**Given exercise:** Repeat each record exactly. Any picture gets left out.

**Data excerpts:**
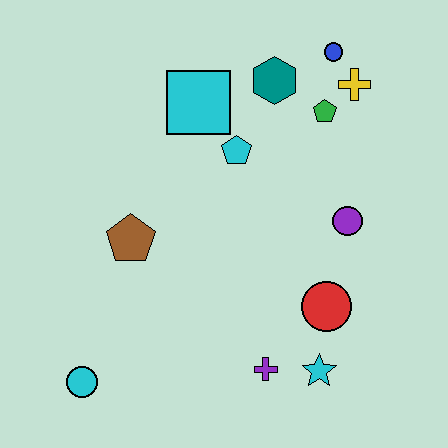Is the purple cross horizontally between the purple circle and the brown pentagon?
Yes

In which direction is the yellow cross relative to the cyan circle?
The yellow cross is above the cyan circle.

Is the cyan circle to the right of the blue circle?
No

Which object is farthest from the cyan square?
The cyan circle is farthest from the cyan square.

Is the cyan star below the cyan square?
Yes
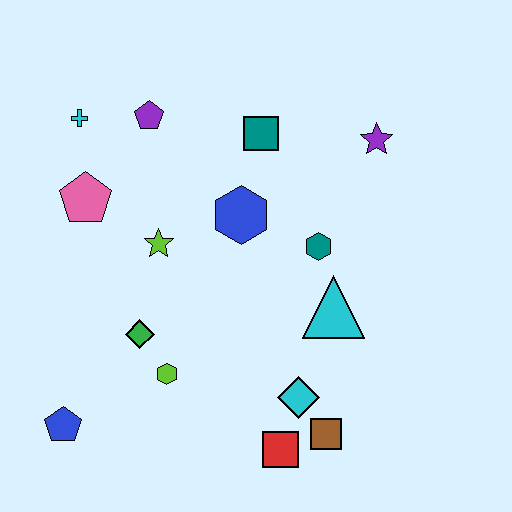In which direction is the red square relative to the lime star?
The red square is below the lime star.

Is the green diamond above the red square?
Yes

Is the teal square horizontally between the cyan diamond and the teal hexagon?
No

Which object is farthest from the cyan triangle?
The cyan cross is farthest from the cyan triangle.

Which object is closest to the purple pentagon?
The cyan cross is closest to the purple pentagon.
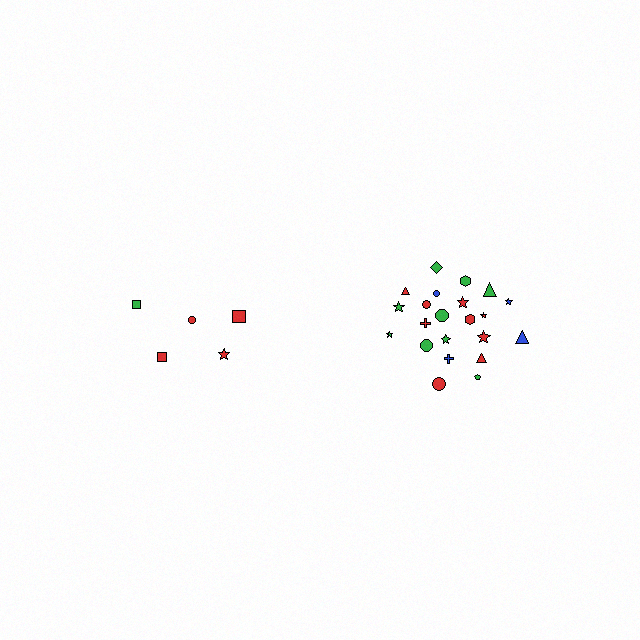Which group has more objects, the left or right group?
The right group.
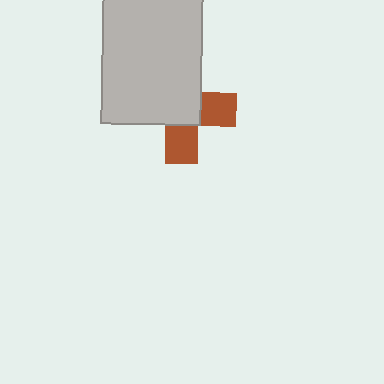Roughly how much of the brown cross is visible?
A small part of it is visible (roughly 40%).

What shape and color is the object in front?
The object in front is a light gray rectangle.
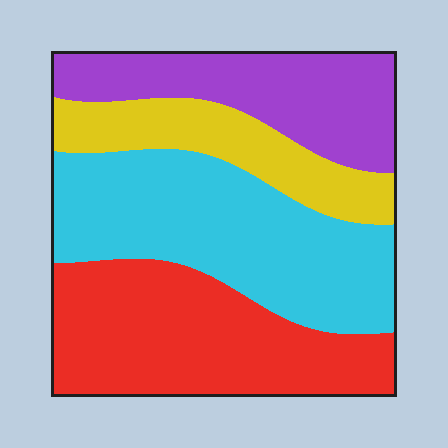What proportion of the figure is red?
Red takes up about one third (1/3) of the figure.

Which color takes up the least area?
Yellow, at roughly 15%.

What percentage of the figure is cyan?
Cyan takes up between a quarter and a half of the figure.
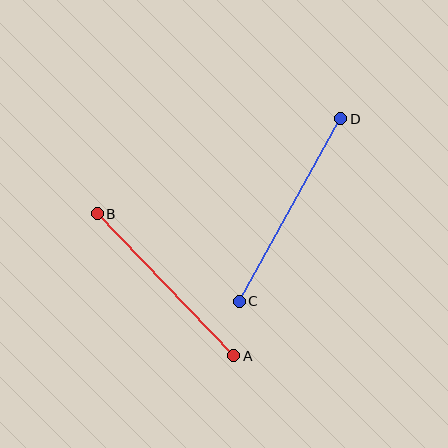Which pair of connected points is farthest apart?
Points C and D are farthest apart.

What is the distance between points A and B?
The distance is approximately 197 pixels.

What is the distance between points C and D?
The distance is approximately 209 pixels.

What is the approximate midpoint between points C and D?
The midpoint is at approximately (290, 210) pixels.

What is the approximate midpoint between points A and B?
The midpoint is at approximately (166, 285) pixels.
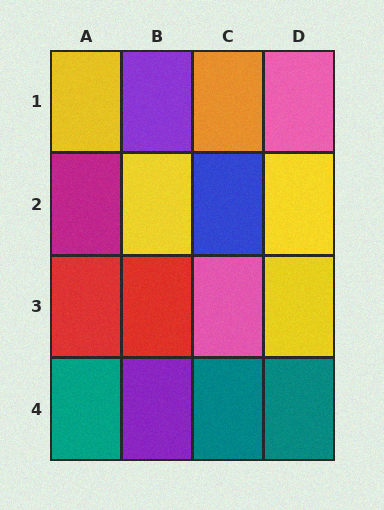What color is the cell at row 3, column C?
Pink.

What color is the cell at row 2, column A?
Magenta.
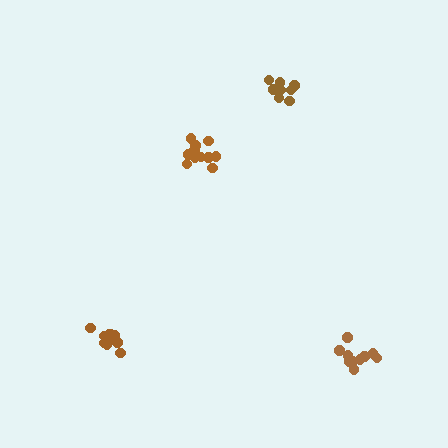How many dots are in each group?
Group 1: 13 dots, Group 2: 10 dots, Group 3: 8 dots, Group 4: 11 dots (42 total).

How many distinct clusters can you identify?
There are 4 distinct clusters.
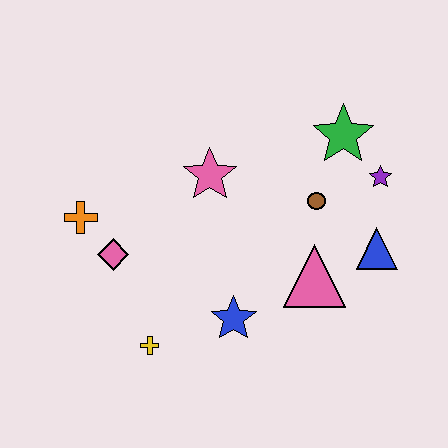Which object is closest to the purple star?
The green star is closest to the purple star.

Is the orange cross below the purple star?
Yes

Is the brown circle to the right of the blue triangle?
No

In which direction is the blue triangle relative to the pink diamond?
The blue triangle is to the right of the pink diamond.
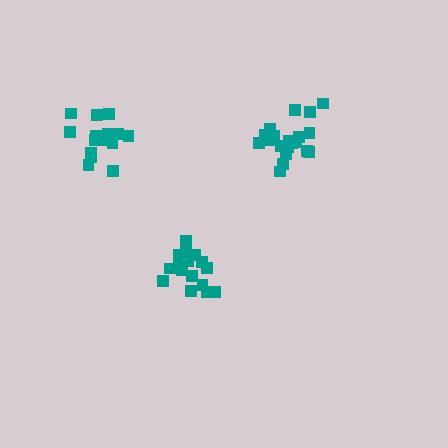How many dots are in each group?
Group 1: 20 dots, Group 2: 18 dots, Group 3: 16 dots (54 total).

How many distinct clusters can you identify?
There are 3 distinct clusters.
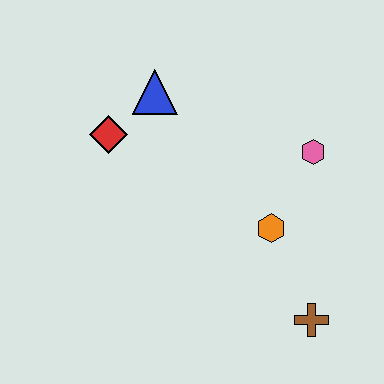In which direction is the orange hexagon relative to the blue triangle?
The orange hexagon is below the blue triangle.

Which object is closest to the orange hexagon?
The pink hexagon is closest to the orange hexagon.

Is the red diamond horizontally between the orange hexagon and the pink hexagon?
No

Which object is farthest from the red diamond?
The brown cross is farthest from the red diamond.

**Written solution:**
Is the purple cross horizontally between the purple circle and the brown pentagon?
Yes

In which direction is the yellow cross relative to the cyan circle?
The yellow cross is above the cyan circle.

Is the cyan circle to the right of the blue circle?
No

Which object is farthest from the cyan square?
The cyan circle is farthest from the cyan square.

Is the cyan star below the cyan square?
Yes
In which direction is the red square relative to the lime star?
The red square is below the lime star.

Is the green diamond above the red square?
Yes

Is the teal square horizontally between the cyan diamond and the teal hexagon?
No

Which object is farthest from the cyan triangle?
The cyan cross is farthest from the cyan triangle.

Which object is closest to the purple pentagon?
The cyan cross is closest to the purple pentagon.
Which group has more objects, the left or right group?
The right group.
Roughly how much of the brown cross is visible?
A small part of it is visible (roughly 40%).

What shape and color is the object in front?
The object in front is a light gray rectangle.
What proportion of the figure is red?
Red takes up about one third (1/3) of the figure.

Which color takes up the least area?
Yellow, at roughly 15%.

What percentage of the figure is cyan?
Cyan takes up between a quarter and a half of the figure.
Which pair of connected points is farthest apart?
Points C and D are farthest apart.

What is the distance between points A and B?
The distance is approximately 197 pixels.

What is the distance between points C and D?
The distance is approximately 209 pixels.

What is the approximate midpoint between points C and D?
The midpoint is at approximately (290, 210) pixels.

What is the approximate midpoint between points A and B?
The midpoint is at approximately (166, 285) pixels.
What color is the cell at row 3, column C?
Pink.

What color is the cell at row 2, column A?
Magenta.
How many dots are in each group?
Group 1: 13 dots, Group 2: 10 dots, Group 3: 8 dots, Group 4: 11 dots (42 total).

How many distinct clusters can you identify?
There are 4 distinct clusters.
Which object is closest to the purple star?
The green star is closest to the purple star.

Is the orange cross below the purple star?
Yes

Is the brown circle to the right of the blue triangle?
No

In which direction is the blue triangle relative to the pink diamond?
The blue triangle is to the right of the pink diamond.
How many dots are in each group?
Group 1: 20 dots, Group 2: 18 dots, Group 3: 16 dots (54 total).

How many distinct clusters can you identify?
There are 3 distinct clusters.
In which direction is the orange hexagon relative to the blue triangle?
The orange hexagon is below the blue triangle.

Which object is closest to the orange hexagon?
The pink hexagon is closest to the orange hexagon.

Is the red diamond horizontally between the orange hexagon and the pink hexagon?
No

Which object is farthest from the red diamond?
The brown cross is farthest from the red diamond.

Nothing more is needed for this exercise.